**What the exercise asks**
Every record should be repeated exactly, except that pictures are left out.
Start of Given data
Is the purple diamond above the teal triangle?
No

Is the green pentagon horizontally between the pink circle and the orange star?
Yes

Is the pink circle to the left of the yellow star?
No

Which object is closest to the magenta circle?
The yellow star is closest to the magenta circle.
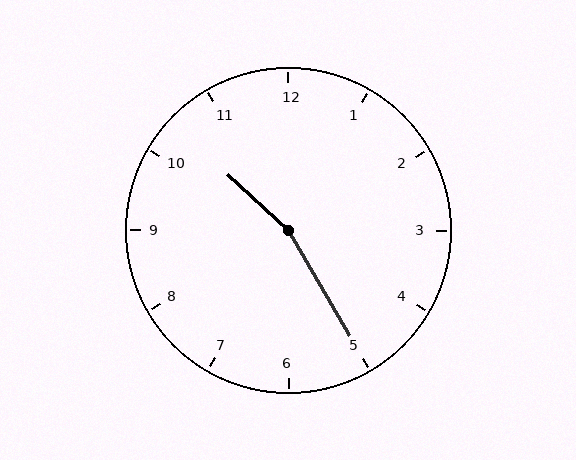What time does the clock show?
10:25.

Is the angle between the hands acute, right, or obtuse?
It is obtuse.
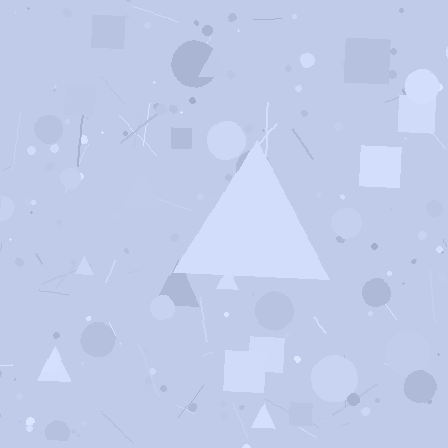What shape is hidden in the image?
A triangle is hidden in the image.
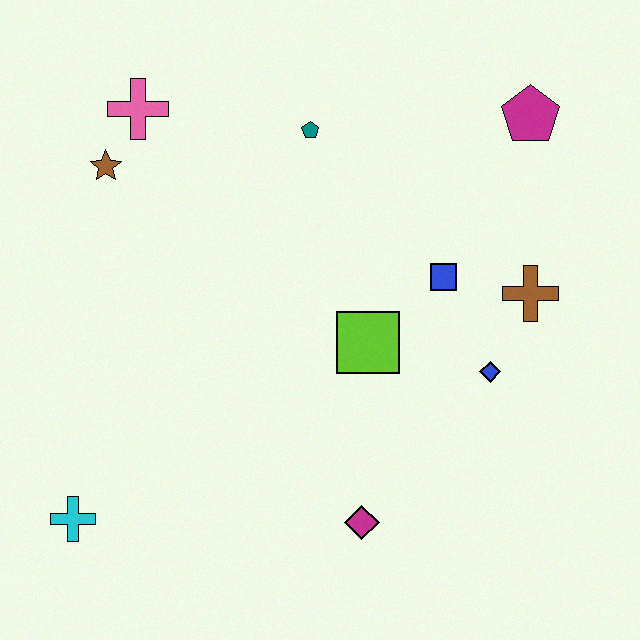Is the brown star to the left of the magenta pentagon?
Yes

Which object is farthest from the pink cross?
The magenta diamond is farthest from the pink cross.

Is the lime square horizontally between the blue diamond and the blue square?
No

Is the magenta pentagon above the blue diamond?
Yes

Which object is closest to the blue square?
The brown cross is closest to the blue square.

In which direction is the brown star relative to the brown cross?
The brown star is to the left of the brown cross.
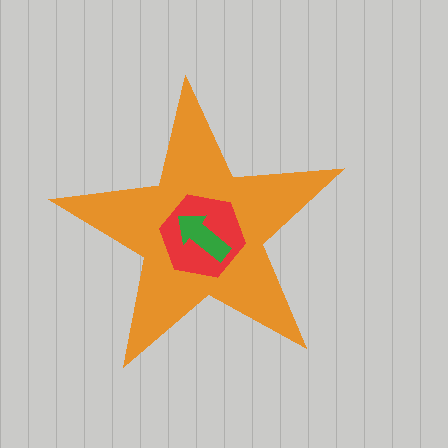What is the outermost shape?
The orange star.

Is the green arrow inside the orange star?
Yes.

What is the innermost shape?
The green arrow.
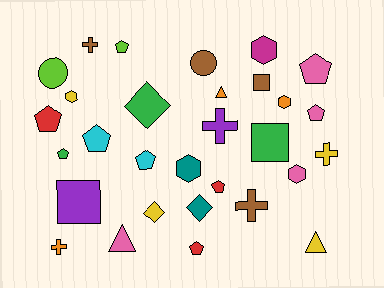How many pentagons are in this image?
There are 9 pentagons.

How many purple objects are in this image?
There are 2 purple objects.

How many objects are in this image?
There are 30 objects.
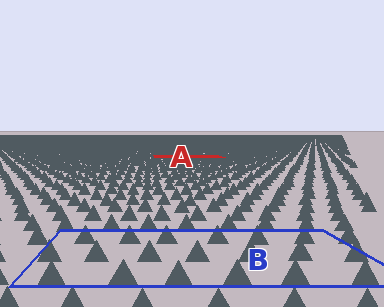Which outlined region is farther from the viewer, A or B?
Region A is farther from the viewer — the texture elements inside it appear smaller and more densely packed.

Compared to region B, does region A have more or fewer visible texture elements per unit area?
Region A has more texture elements per unit area — they are packed more densely because it is farther away.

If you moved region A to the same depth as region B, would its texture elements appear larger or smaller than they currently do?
They would appear larger. At a closer depth, the same texture elements are projected at a bigger on-screen size.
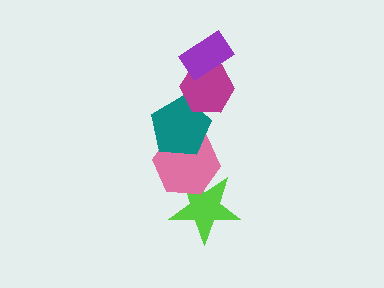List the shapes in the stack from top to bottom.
From top to bottom: the purple rectangle, the magenta hexagon, the teal pentagon, the pink hexagon, the lime star.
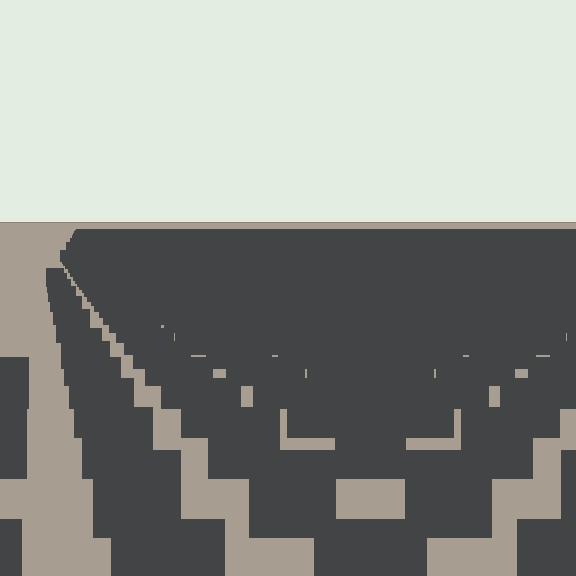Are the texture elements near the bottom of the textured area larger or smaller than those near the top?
Larger. Near the bottom, elements are closer to the viewer and appear at a bigger on-screen size.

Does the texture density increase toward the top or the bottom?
Density increases toward the top.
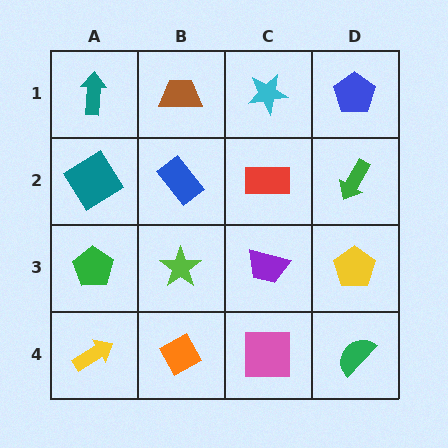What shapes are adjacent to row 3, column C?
A red rectangle (row 2, column C), a pink square (row 4, column C), a lime star (row 3, column B), a yellow pentagon (row 3, column D).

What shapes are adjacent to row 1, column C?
A red rectangle (row 2, column C), a brown trapezoid (row 1, column B), a blue pentagon (row 1, column D).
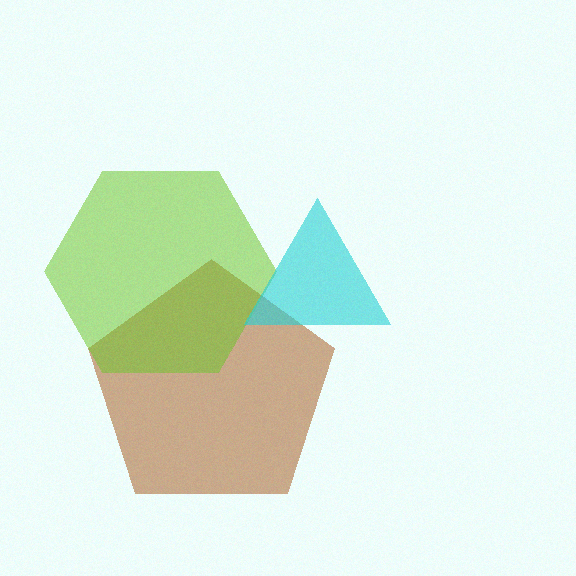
End of Given data
**Result for this exercise**
Is the purple diamond above the teal triangle?
No

Is the green pentagon horizontally between the pink circle and the orange star?
Yes

Is the pink circle to the left of the yellow star?
No

Which object is closest to the magenta circle?
The yellow star is closest to the magenta circle.
What time does the clock show?
10:25.

Is the angle between the hands acute, right, or obtuse?
It is obtuse.
What shape is hidden in the image?
A triangle is hidden in the image.
Is the brown star to the left of the magenta pentagon?
Yes

Which object is farthest from the pink cross?
The magenta diamond is farthest from the pink cross.

Is the lime square horizontally between the blue diamond and the blue square?
No

Is the magenta pentagon above the blue diamond?
Yes

Which object is closest to the blue square?
The brown cross is closest to the blue square.

In which direction is the brown star relative to the brown cross?
The brown star is to the left of the brown cross.
What is the outermost shape?
The orange star.

Is the green arrow inside the orange star?
Yes.

What is the innermost shape?
The green arrow.
How many pentagons are in this image?
There are 9 pentagons.

How many purple objects are in this image?
There are 2 purple objects.

How many objects are in this image?
There are 30 objects.
Which outlined region is farther from the viewer, A or B?
Region A is farther from the viewer — the texture elements inside it appear smaller and more densely packed.

Compared to region B, does region A have more or fewer visible texture elements per unit area?
Region A has more texture elements per unit area — they are packed more densely because it is farther away.

If you moved region A to the same depth as region B, would its texture elements appear larger or smaller than they currently do?
They would appear larger. At a closer depth, the same texture elements are projected at a bigger on-screen size.
List the shapes in the stack from top to bottom.
From top to bottom: the purple rectangle, the magenta hexagon, the teal pentagon, the pink hexagon, the lime star.
Are the texture elements near the bottom of the textured area larger or smaller than those near the top?
Larger. Near the bottom, elements are closer to the viewer and appear at a bigger on-screen size.

Does the texture density increase toward the top or the bottom?
Density increases toward the top.
What shapes are adjacent to row 3, column C?
A red rectangle (row 2, column C), a pink square (row 4, column C), a lime star (row 3, column B), a yellow pentagon (row 3, column D).

What shapes are adjacent to row 1, column C?
A red rectangle (row 2, column C), a brown trapezoid (row 1, column B), a blue pentagon (row 1, column D).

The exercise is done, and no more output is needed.